[BEGIN Data provided]

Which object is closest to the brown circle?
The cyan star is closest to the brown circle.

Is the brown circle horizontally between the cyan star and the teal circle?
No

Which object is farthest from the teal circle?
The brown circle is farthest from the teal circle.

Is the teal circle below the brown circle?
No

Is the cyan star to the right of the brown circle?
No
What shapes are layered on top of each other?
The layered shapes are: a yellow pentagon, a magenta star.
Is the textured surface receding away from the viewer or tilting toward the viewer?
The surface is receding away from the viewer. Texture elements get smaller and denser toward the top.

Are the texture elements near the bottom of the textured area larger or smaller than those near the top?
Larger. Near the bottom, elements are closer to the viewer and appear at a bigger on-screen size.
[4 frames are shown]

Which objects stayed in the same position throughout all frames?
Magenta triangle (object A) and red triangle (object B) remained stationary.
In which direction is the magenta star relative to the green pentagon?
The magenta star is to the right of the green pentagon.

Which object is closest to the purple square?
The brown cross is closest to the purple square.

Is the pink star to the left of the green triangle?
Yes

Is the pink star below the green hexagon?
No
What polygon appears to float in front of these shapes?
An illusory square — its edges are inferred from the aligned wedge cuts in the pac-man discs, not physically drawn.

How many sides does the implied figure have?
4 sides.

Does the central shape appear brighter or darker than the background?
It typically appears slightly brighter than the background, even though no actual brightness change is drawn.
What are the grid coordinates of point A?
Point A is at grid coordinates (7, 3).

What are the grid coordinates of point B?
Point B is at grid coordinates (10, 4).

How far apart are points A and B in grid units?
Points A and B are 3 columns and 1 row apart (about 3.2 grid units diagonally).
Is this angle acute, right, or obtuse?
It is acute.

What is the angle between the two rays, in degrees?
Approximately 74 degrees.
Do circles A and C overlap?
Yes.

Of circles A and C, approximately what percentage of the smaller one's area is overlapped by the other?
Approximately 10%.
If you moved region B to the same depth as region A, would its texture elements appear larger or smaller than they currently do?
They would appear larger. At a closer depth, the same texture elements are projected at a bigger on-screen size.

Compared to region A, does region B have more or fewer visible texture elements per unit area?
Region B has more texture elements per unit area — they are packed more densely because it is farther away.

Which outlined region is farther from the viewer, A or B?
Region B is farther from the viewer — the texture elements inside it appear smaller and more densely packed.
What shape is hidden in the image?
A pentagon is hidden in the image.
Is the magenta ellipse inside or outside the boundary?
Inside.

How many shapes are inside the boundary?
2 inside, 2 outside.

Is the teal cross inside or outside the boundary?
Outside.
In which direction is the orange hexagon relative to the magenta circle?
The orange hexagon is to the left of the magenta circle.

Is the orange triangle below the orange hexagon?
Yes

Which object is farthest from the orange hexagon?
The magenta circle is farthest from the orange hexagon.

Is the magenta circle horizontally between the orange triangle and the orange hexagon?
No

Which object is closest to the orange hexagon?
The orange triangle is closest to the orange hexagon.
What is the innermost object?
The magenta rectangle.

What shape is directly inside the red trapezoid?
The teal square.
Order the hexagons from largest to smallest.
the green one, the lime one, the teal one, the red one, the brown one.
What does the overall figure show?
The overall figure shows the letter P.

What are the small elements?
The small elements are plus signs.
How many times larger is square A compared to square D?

[END Data provided]

*Requirements*. Restate the first line and every line after it, word for word, stopping once the line with "[4 frames are shown]" is done.

*Answer to the task*.
Which object is closest to the brown circle?
The cyan star is closest to the brown circle.

Is the brown circle horizontally between the cyan star and the teal circle?
No

Which object is farthest from the teal circle?
The brown circle is farthest from the teal circle.

Is the teal circle below the brown circle?
No

Is the cyan star to the right of the brown circle?
No
What shapes are layered on top of each other?
The layered shapes are: a yellow pentagon, a magenta star.
Is the textured surface receding away from the viewer or tilting toward the viewer?
The surface is receding away from the viewer. Texture elements get smaller and denser toward the top.

Are the texture elements near the bottom of the textured area larger or smaller than those near the top?
Larger. Near the bottom, elements are closer to the viewer and appear at a bigger on-screen size.
[4 frames are shown]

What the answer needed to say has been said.